» **WRITTEN REQUEST**:
All the entries need to be quoted exactly, apart from the pictures, which you should drop.

» **DATA FOR THIS TASK**:
________

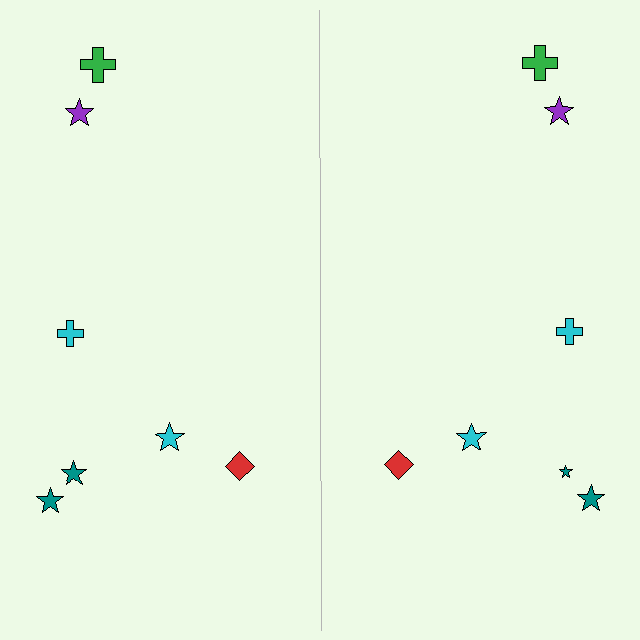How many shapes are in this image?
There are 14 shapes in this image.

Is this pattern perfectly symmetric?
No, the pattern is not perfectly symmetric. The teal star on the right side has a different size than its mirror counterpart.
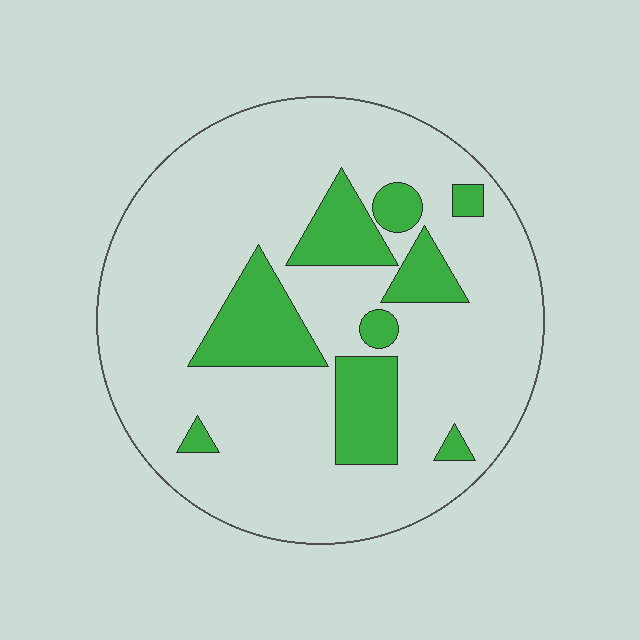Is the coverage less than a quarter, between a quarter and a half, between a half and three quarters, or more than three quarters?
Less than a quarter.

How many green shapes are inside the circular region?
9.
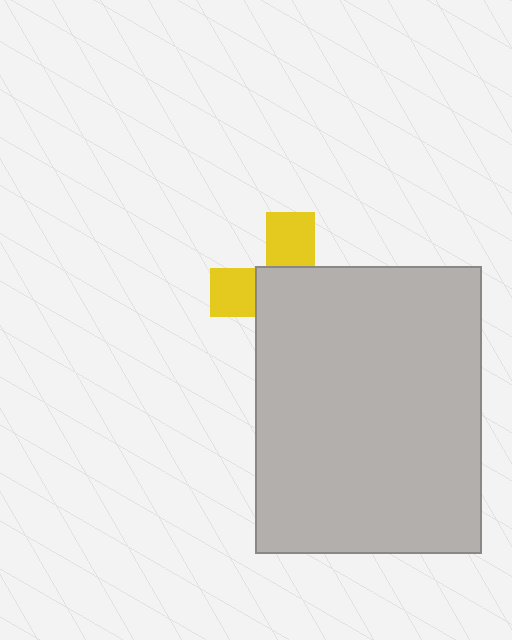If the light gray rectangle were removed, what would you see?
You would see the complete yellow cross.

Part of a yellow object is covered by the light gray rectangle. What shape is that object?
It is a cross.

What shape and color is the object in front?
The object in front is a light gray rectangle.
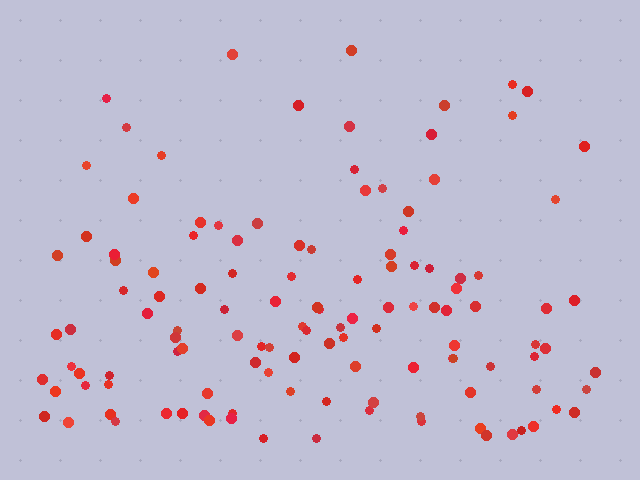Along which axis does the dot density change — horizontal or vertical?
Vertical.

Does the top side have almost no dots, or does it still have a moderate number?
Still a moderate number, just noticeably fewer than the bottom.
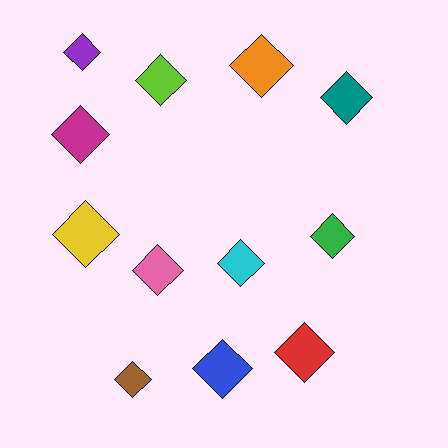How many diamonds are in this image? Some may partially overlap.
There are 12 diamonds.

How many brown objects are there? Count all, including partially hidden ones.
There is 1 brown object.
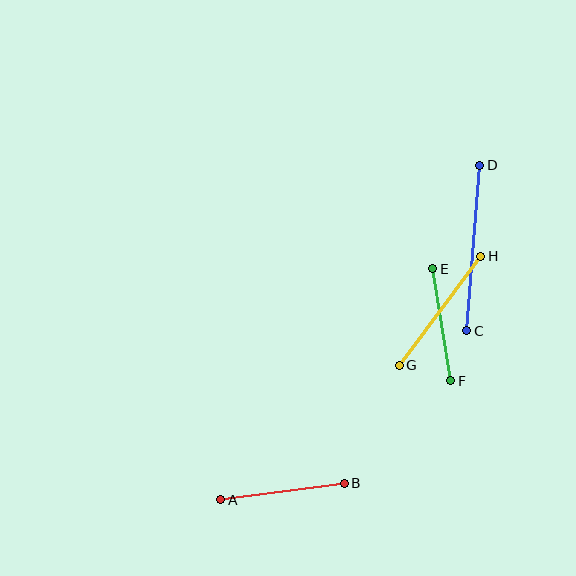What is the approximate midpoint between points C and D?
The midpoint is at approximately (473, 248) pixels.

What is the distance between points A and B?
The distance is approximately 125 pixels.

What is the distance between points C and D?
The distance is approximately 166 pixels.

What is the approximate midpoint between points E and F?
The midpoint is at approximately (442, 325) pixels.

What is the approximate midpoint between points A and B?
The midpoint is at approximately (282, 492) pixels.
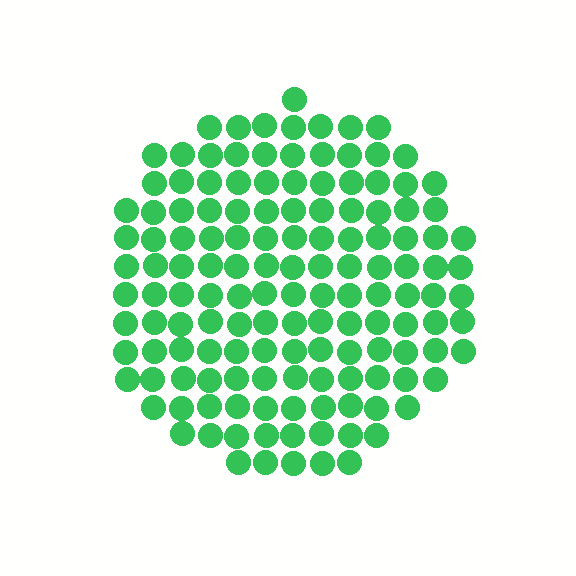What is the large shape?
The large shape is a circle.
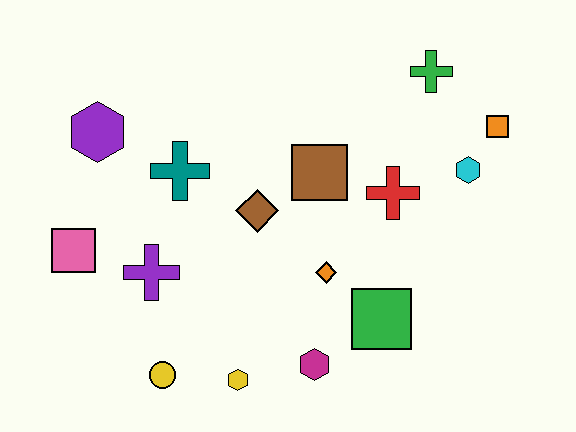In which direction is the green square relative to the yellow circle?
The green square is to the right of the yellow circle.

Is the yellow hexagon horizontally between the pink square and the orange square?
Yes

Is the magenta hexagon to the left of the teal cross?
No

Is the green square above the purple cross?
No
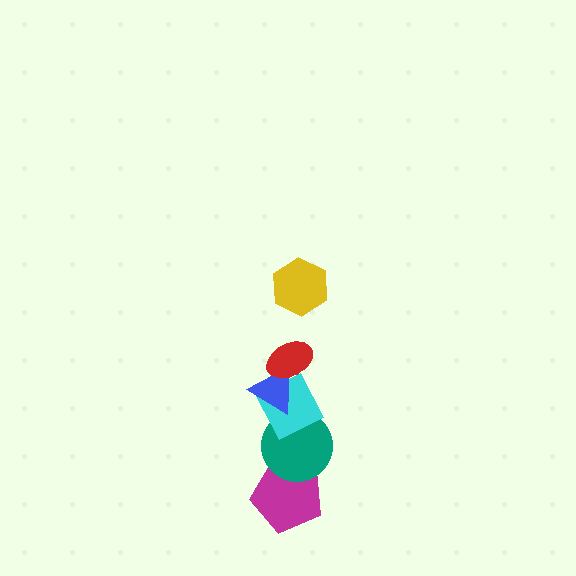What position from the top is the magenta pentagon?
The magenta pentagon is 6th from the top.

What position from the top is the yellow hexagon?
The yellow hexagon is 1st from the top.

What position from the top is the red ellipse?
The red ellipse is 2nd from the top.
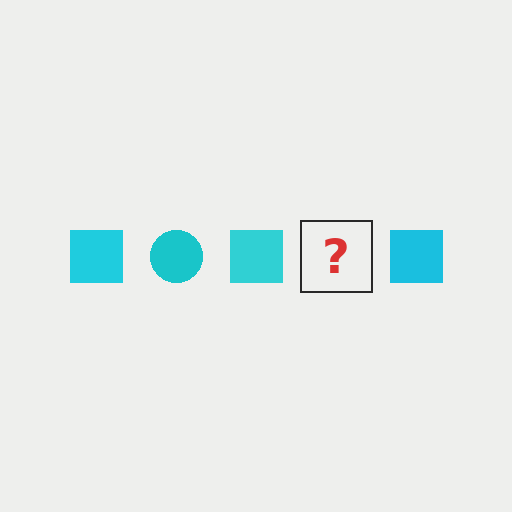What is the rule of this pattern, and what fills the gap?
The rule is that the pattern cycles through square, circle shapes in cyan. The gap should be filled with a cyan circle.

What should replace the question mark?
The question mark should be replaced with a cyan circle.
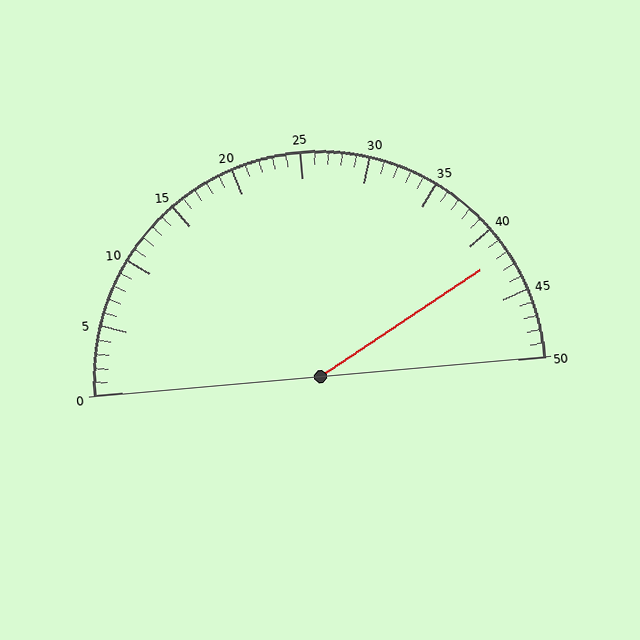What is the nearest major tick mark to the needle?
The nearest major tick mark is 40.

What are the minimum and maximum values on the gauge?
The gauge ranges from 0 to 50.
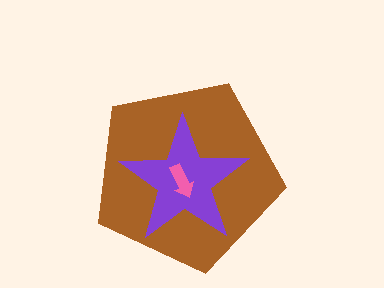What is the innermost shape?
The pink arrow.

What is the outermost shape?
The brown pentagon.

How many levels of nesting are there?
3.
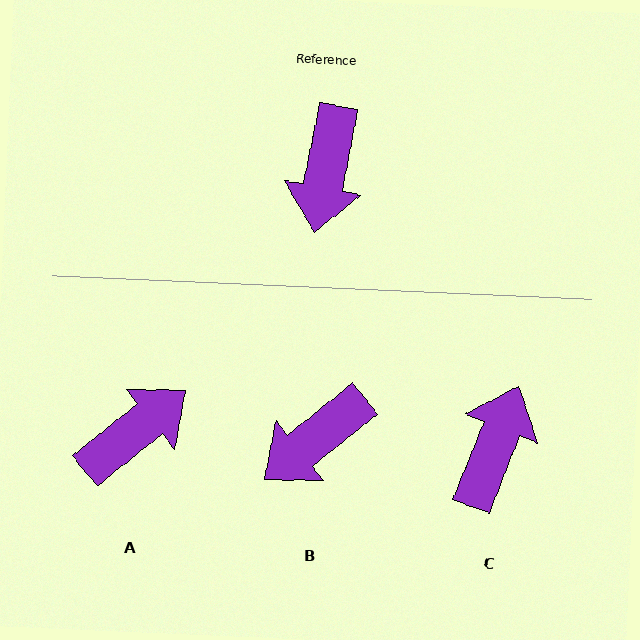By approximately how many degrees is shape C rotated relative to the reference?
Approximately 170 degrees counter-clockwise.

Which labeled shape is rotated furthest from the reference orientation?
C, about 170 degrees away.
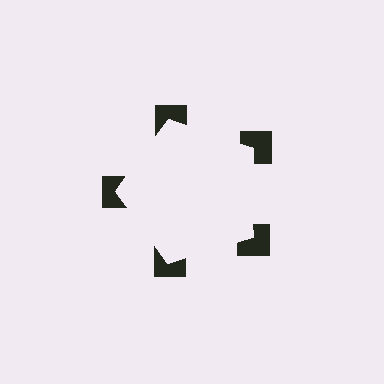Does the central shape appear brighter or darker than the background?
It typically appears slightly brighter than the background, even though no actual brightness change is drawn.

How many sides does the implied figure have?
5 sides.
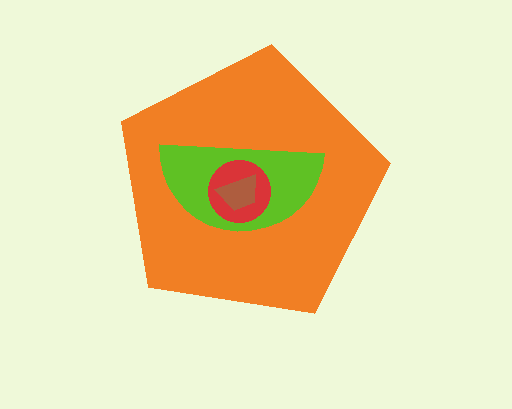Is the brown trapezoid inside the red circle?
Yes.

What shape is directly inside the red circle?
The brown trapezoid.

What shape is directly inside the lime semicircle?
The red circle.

________

» **SOLUTION FOR THIS EXERCISE**:
How many shapes are in this image?
There are 14 shapes in this image.

Is this pattern perfectly symmetric?
No, the pattern is not perfectly symmetric. The teal star on the right side has a different size than its mirror counterpart.
Is the coverage less than a quarter, between a quarter and a half, between a half and three quarters, or more than three quarters?
Less than a quarter.

How many green shapes are inside the circular region?
9.
If the light gray rectangle were removed, what would you see?
You would see the complete yellow cross.

Part of a yellow object is covered by the light gray rectangle. What shape is that object?
It is a cross.

What shape and color is the object in front?
The object in front is a light gray rectangle.
Along which axis does the dot density change — horizontal or vertical?
Vertical.

Does the top side have almost no dots, or does it still have a moderate number?
Still a moderate number, just noticeably fewer than the bottom.
How many diamonds are in this image? Some may partially overlap.
There are 12 diamonds.

How many brown objects are there? Count all, including partially hidden ones.
There is 1 brown object.
What is the approximate midpoint between points C and D?
The midpoint is at approximately (473, 248) pixels.

What is the distance between points A and B?
The distance is approximately 125 pixels.

What is the distance between points C and D?
The distance is approximately 166 pixels.

What is the approximate midpoint between points E and F?
The midpoint is at approximately (442, 325) pixels.

What is the approximate midpoint between points A and B?
The midpoint is at approximately (282, 492) pixels.
What is the large shape?
The large shape is a circle.
In which direction is the green square relative to the yellow circle?
The green square is to the right of the yellow circle.

Is the yellow hexagon horizontally between the pink square and the orange square?
Yes

Is the magenta hexagon to the left of the teal cross?
No

Is the green square above the purple cross?
No
What position from the top is the magenta pentagon?
The magenta pentagon is 6th from the top.

What position from the top is the yellow hexagon?
The yellow hexagon is 1st from the top.

What position from the top is the red ellipse?
The red ellipse is 2nd from the top.
What is the rule of this pattern, and what fills the gap?
The rule is that the pattern cycles through square, circle shapes in cyan. The gap should be filled with a cyan circle.

What should replace the question mark?
The question mark should be replaced with a cyan circle.
What is the nearest major tick mark to the needle?
The nearest major tick mark is 40.

What are the minimum and maximum values on the gauge?
The gauge ranges from 0 to 50.
What is the innermost shape?
The pink arrow.

What is the outermost shape?
The brown pentagon.

How many levels of nesting are there?
3.
By approximately how many degrees is shape C rotated relative to the reference?
Approximately 170 degrees counter-clockwise.

Which labeled shape is rotated furthest from the reference orientation?
C, about 170 degrees away.
Does the central shape appear brighter or darker than the background?
It typically appears slightly brighter than the background, even though no actual brightness change is drawn.

How many sides does the implied figure have?
5 sides.
Is the brown trapezoid inside the red circle?
Yes.

What shape is directly inside the red circle?
The brown trapezoid.

What shape is directly inside the lime semicircle?
The red circle.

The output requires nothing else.